TASK REQUIREMENTS:
Retype all material exactly. Pictures stay out of the copy.

GIVEN RECORDS:
***
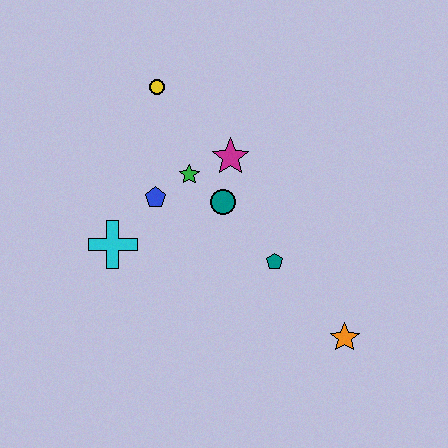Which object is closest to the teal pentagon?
The teal circle is closest to the teal pentagon.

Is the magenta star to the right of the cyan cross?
Yes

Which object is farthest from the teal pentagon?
The yellow circle is farthest from the teal pentagon.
***
THE COMPLETED TASK:
Which object is closest to the teal pentagon?
The teal circle is closest to the teal pentagon.

Is the magenta star to the right of the cyan cross?
Yes

Which object is farthest from the teal pentagon?
The yellow circle is farthest from the teal pentagon.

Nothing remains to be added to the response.